Exercise inputs
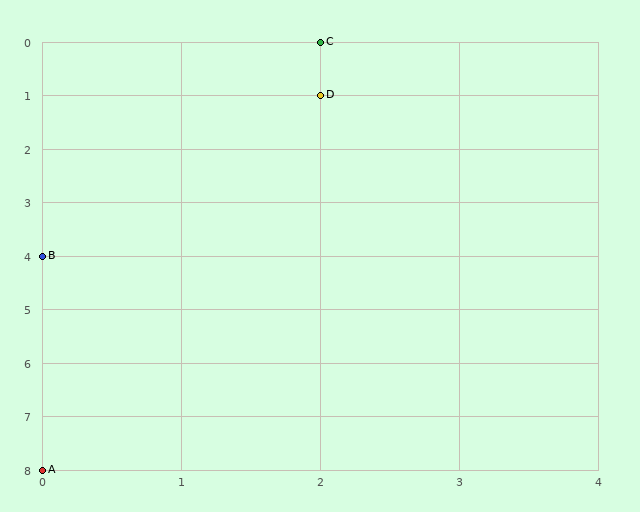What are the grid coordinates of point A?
Point A is at grid coordinates (0, 8).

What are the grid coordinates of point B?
Point B is at grid coordinates (0, 4).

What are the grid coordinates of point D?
Point D is at grid coordinates (2, 1).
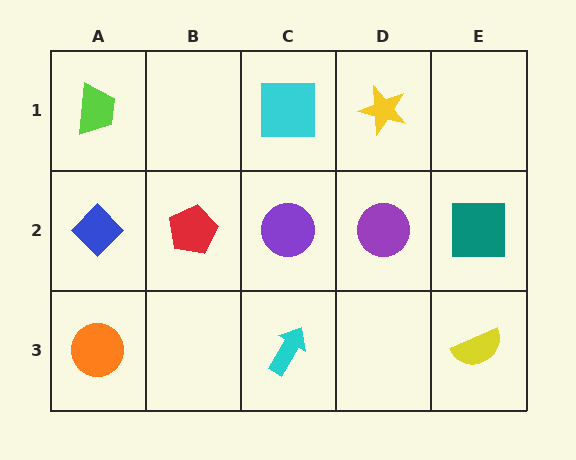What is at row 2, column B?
A red pentagon.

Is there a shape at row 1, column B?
No, that cell is empty.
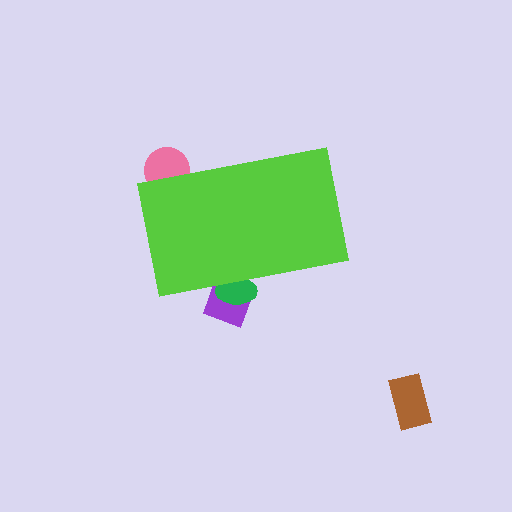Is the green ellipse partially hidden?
Yes, the green ellipse is partially hidden behind the lime rectangle.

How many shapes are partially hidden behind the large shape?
3 shapes are partially hidden.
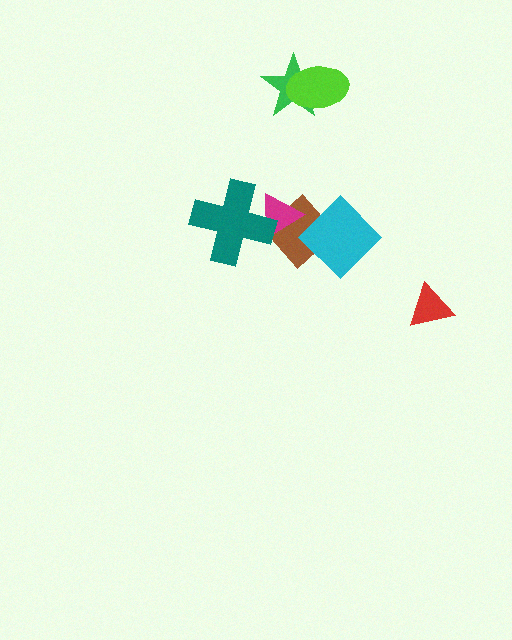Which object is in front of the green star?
The lime ellipse is in front of the green star.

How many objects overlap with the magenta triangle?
2 objects overlap with the magenta triangle.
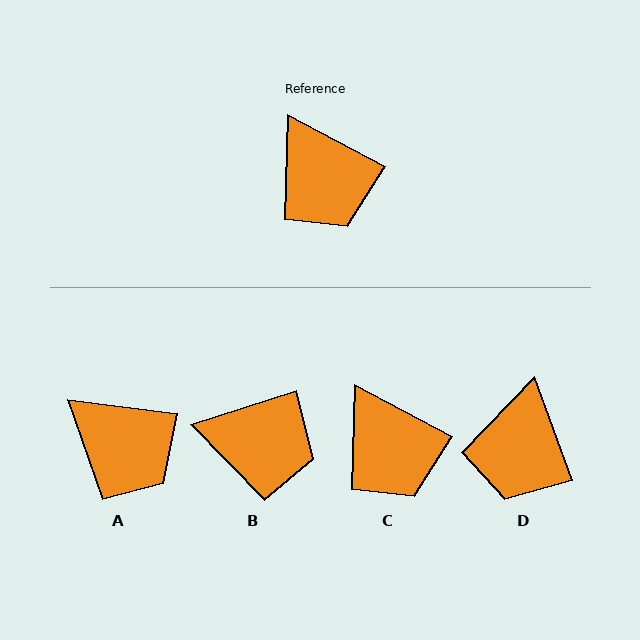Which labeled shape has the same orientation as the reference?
C.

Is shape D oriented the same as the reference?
No, it is off by about 42 degrees.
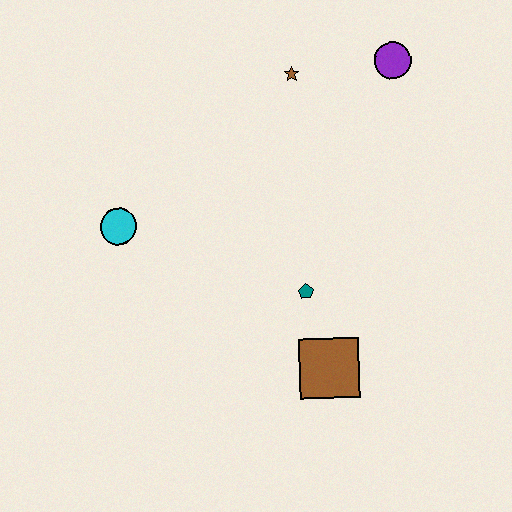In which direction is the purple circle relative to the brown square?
The purple circle is above the brown square.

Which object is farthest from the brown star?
The brown square is farthest from the brown star.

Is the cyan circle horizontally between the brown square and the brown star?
No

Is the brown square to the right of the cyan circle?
Yes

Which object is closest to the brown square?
The teal pentagon is closest to the brown square.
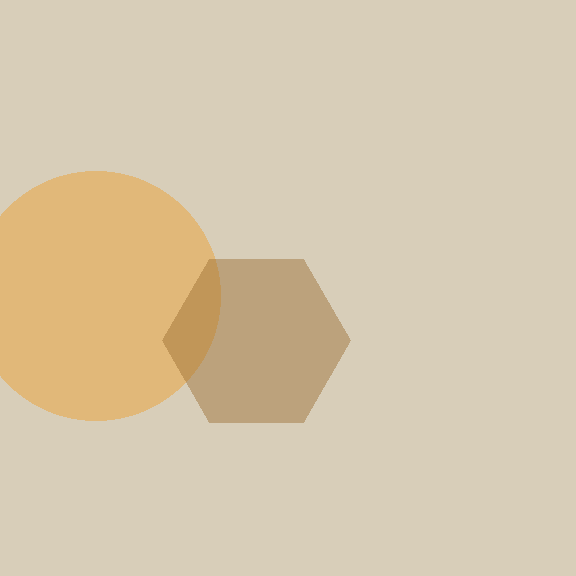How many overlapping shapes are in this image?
There are 2 overlapping shapes in the image.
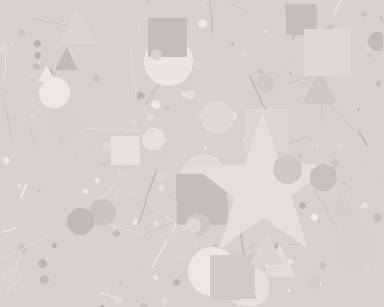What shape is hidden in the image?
A star is hidden in the image.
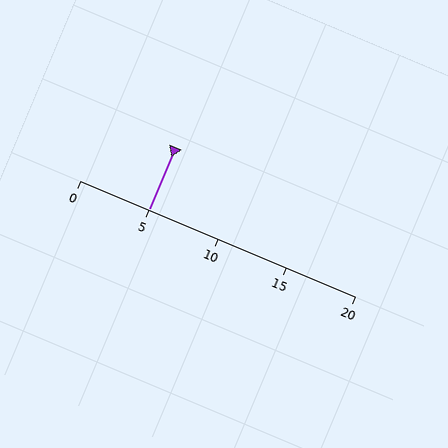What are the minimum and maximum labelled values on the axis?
The axis runs from 0 to 20.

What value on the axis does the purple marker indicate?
The marker indicates approximately 5.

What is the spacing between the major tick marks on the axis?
The major ticks are spaced 5 apart.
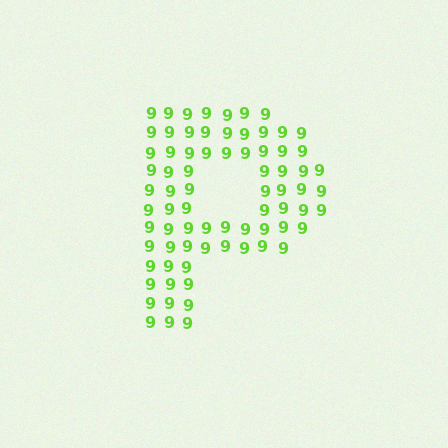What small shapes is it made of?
It is made of small digit 9's.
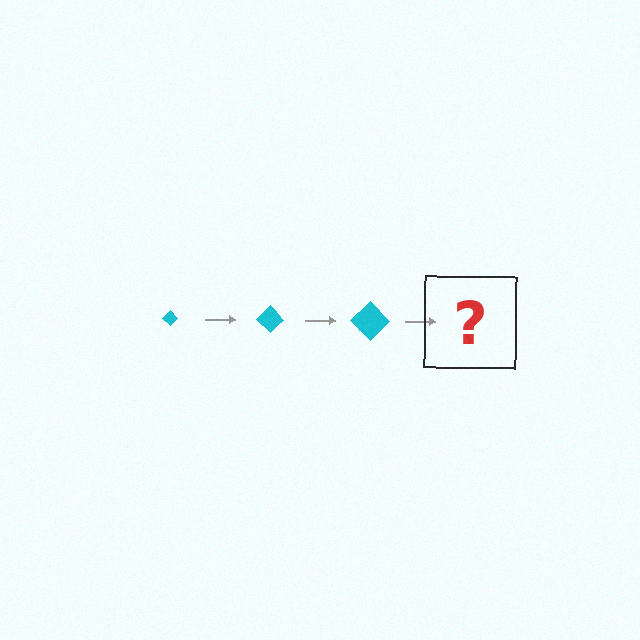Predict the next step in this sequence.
The next step is a cyan diamond, larger than the previous one.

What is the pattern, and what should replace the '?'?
The pattern is that the diamond gets progressively larger each step. The '?' should be a cyan diamond, larger than the previous one.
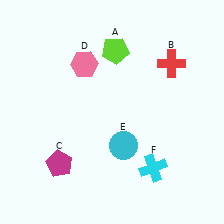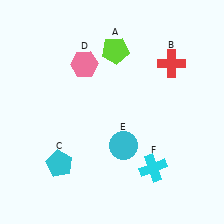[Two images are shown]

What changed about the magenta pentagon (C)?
In Image 1, C is magenta. In Image 2, it changed to cyan.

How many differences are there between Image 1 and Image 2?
There is 1 difference between the two images.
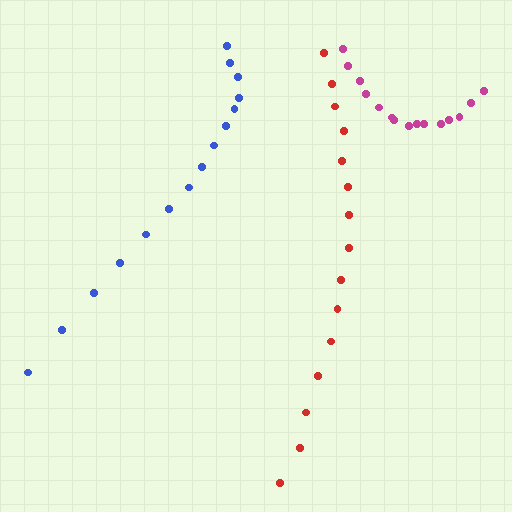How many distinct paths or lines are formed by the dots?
There are 3 distinct paths.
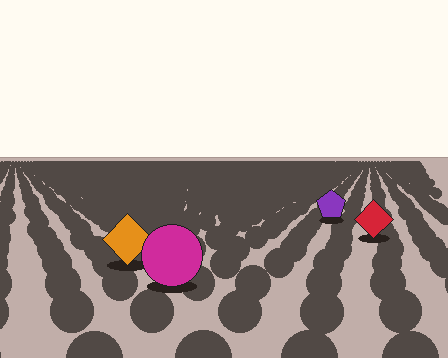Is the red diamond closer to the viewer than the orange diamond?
No. The orange diamond is closer — you can tell from the texture gradient: the ground texture is coarser near it.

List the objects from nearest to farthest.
From nearest to farthest: the magenta circle, the orange diamond, the red diamond, the purple pentagon.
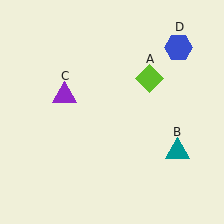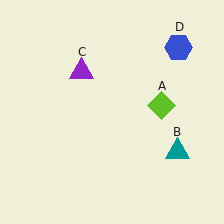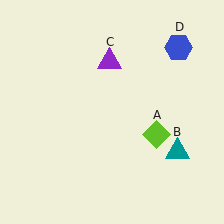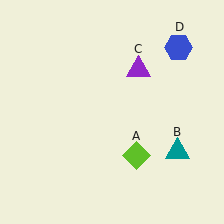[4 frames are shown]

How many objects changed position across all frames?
2 objects changed position: lime diamond (object A), purple triangle (object C).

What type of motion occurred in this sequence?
The lime diamond (object A), purple triangle (object C) rotated clockwise around the center of the scene.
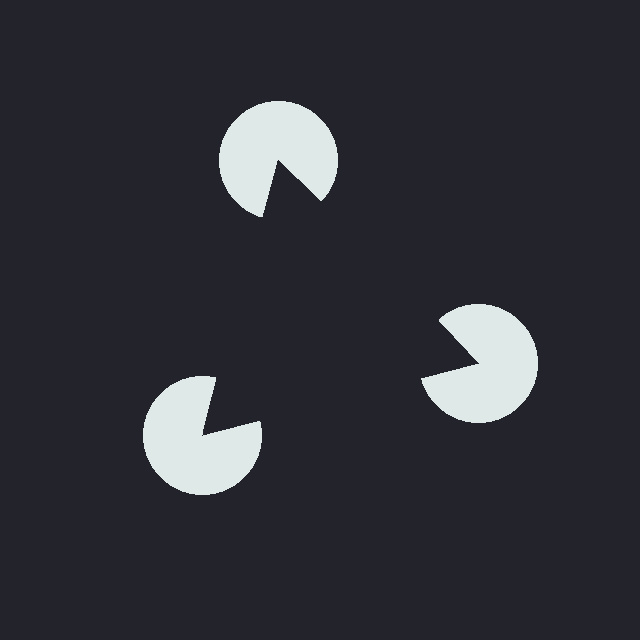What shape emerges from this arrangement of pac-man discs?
An illusory triangle — its edges are inferred from the aligned wedge cuts in the pac-man discs, not physically drawn.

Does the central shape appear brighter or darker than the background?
It typically appears slightly darker than the background, even though no actual brightness change is drawn.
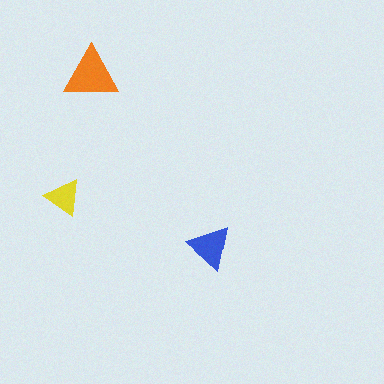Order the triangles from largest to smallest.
the orange one, the blue one, the yellow one.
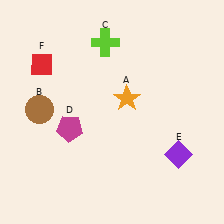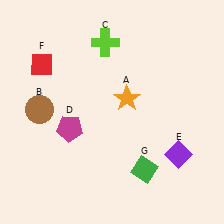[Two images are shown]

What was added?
A green diamond (G) was added in Image 2.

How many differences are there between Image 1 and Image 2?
There is 1 difference between the two images.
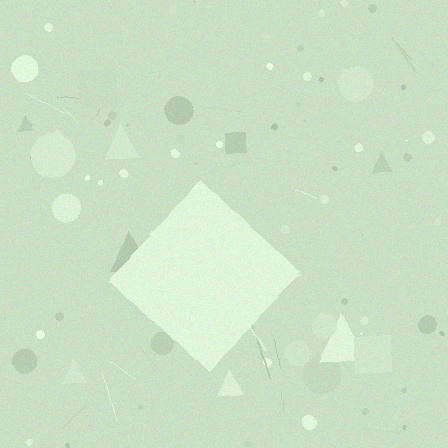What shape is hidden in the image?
A diamond is hidden in the image.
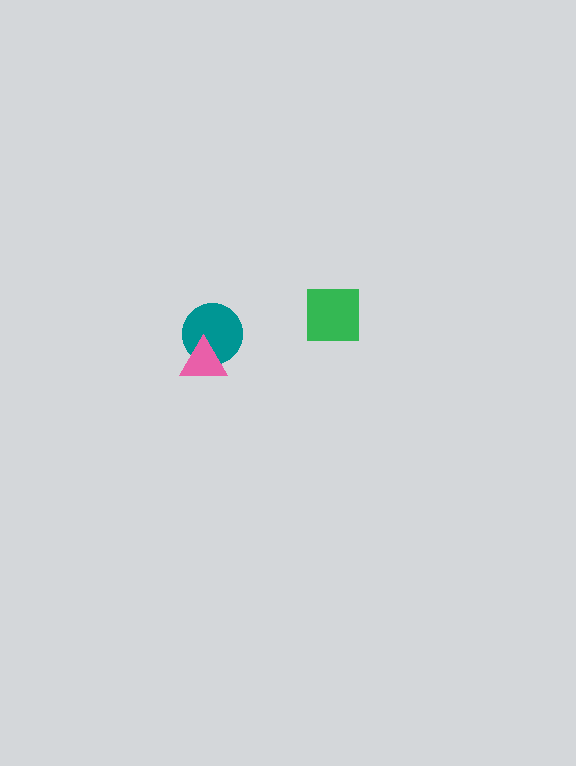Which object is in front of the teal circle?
The pink triangle is in front of the teal circle.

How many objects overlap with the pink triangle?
1 object overlaps with the pink triangle.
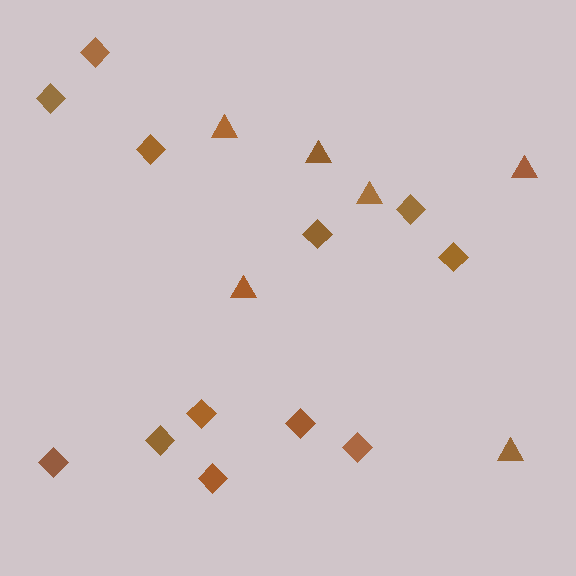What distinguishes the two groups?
There are 2 groups: one group of triangles (6) and one group of diamonds (12).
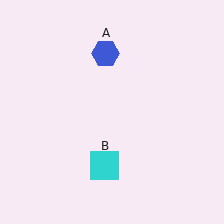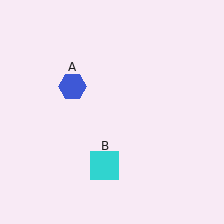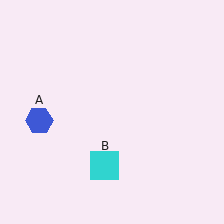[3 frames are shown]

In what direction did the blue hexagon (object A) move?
The blue hexagon (object A) moved down and to the left.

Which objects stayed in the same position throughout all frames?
Cyan square (object B) remained stationary.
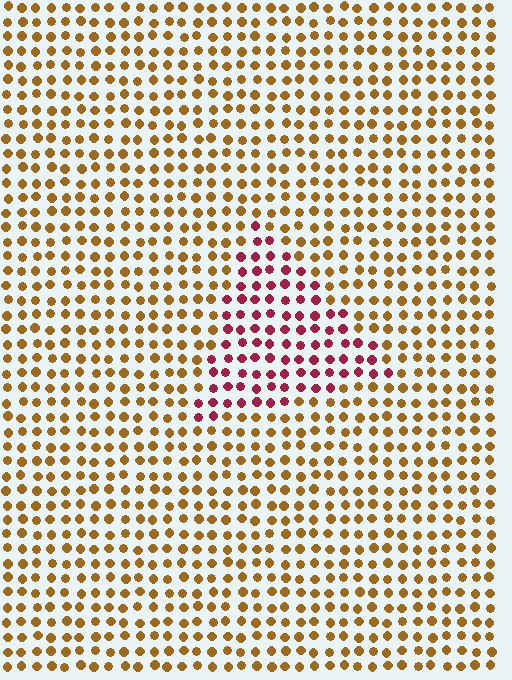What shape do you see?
I see a triangle.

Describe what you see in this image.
The image is filled with small brown elements in a uniform arrangement. A triangle-shaped region is visible where the elements are tinted to a slightly different hue, forming a subtle color boundary.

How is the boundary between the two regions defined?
The boundary is defined purely by a slight shift in hue (about 57 degrees). Spacing, size, and orientation are identical on both sides.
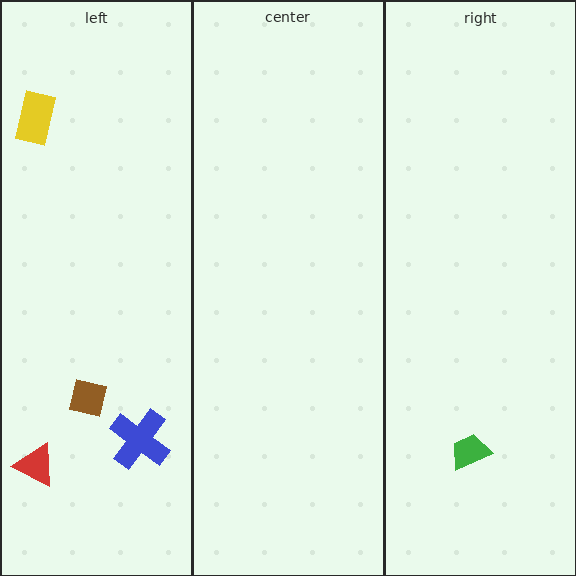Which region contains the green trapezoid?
The right region.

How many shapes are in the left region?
4.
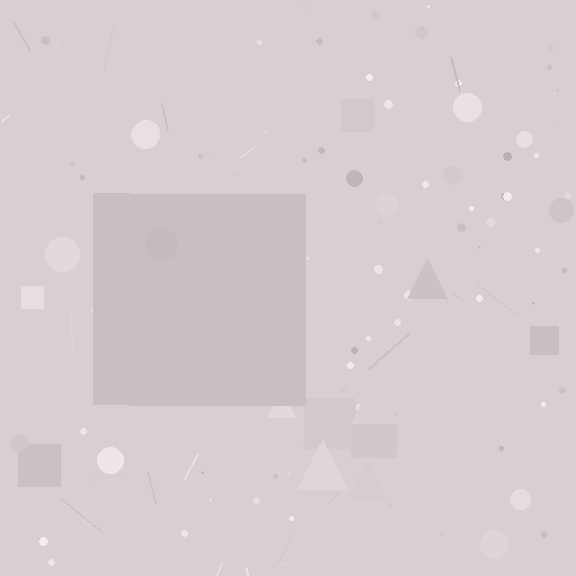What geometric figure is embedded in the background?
A square is embedded in the background.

What to do
Copy every line of the data word for word, omitting the images.

Answer
What are the grid coordinates of point A?
Point A is at grid coordinates (0, 8).

What are the grid coordinates of point B?
Point B is at grid coordinates (0, 4).

What are the grid coordinates of point D?
Point D is at grid coordinates (2, 1).
What is at row 2, column B?
A red pentagon.

Is there a shape at row 1, column B?
No, that cell is empty.
Is the green ellipse partially hidden?
Yes, the green ellipse is partially hidden behind the lime rectangle.

How many shapes are partially hidden behind the large shape?
3 shapes are partially hidden.
Which object is in front of the green star?
The lime ellipse is in front of the green star.

How many objects overlap with the magenta triangle?
2 objects overlap with the magenta triangle.
Which labeled shape has the same orientation as the reference?
C.

Is shape D oriented the same as the reference?
No, it is off by about 42 degrees.
In which direction is the purple circle relative to the brown square?
The purple circle is above the brown square.

Which object is farthest from the brown star?
The brown square is farthest from the brown star.

Is the cyan circle horizontally between the brown square and the brown star?
No

Is the brown square to the right of the cyan circle?
Yes

Which object is closest to the brown square?
The teal pentagon is closest to the brown square.
How many overlapping shapes are in this image?
There are 2 overlapping shapes in the image.
What shape is hidden in the image?
A star is hidden in the image.
What are the minimum and maximum labelled values on the axis?
The axis runs from 0 to 20.

What value on the axis does the purple marker indicate?
The marker indicates approximately 5.

What is the spacing between the major tick marks on the axis?
The major ticks are spaced 5 apart.
What small shapes is it made of?
It is made of small digit 9's.
Predict the next step in this sequence.
The next step is a cyan diamond, larger than the previous one.

What is the pattern, and what should replace the '?'?
The pattern is that the diamond gets progressively larger each step. The '?' should be a cyan diamond, larger than the previous one.
[Two images are shown]

What changed about the magenta pentagon (C)?
In Image 1, C is magenta. In Image 2, it changed to cyan.

How many differences are there between Image 1 and Image 2?
There is 1 difference between the two images.
How many distinct paths or lines are formed by the dots?
There are 3 distinct paths.
Is the red diamond closer to the viewer than the orange diamond?
No. The orange diamond is closer — you can tell from the texture gradient: the ground texture is coarser near it.

List the objects from nearest to farthest.
From nearest to farthest: the magenta circle, the orange diamond, the red diamond, the purple pentagon.
[4 frames are shown]

How many objects changed position across all frames?
2 objects changed position: lime diamond (object A), purple triangle (object C).

What type of motion occurred in this sequence?
The lime diamond (object A), purple triangle (object C) rotated clockwise around the center of the scene.
What shape emerges from this arrangement of pac-man discs?
An illusory triangle — its edges are inferred from the aligned wedge cuts in the pac-man discs, not physically drawn.

Does the central shape appear brighter or darker than the background?
It typically appears slightly darker than the background, even though no actual brightness change is drawn.
Order the triangles from largest to smallest.
the orange one, the blue one, the yellow one.
[Two images are shown]

What was added?
A green diamond (G) was added in Image 2.

How many differences are there between Image 1 and Image 2?
There is 1 difference between the two images.
What shape is hidden in the image?
A diamond is hidden in the image.
Which object is in front of the teal circle?
The pink triangle is in front of the teal circle.

How many objects overlap with the pink triangle?
1 object overlaps with the pink triangle.
What distinguishes the two groups?
There are 2 groups: one group of triangles (6) and one group of diamonds (12).
[3 frames are shown]

In what direction did the blue hexagon (object A) move?
The blue hexagon (object A) moved down and to the left.

Which objects stayed in the same position throughout all frames?
Cyan square (object B) remained stationary.
What shape do you see?
I see a triangle.

Describe what you see in this image.
The image is filled with small brown elements in a uniform arrangement. A triangle-shaped region is visible where the elements are tinted to a slightly different hue, forming a subtle color boundary.

How is the boundary between the two regions defined?
The boundary is defined purely by a slight shift in hue (about 57 degrees). Spacing, size, and orientation are identical on both sides.
Which region contains the green trapezoid?
The right region.

How many shapes are in the left region?
4.
What geometric figure is embedded in the background?
A square is embedded in the background.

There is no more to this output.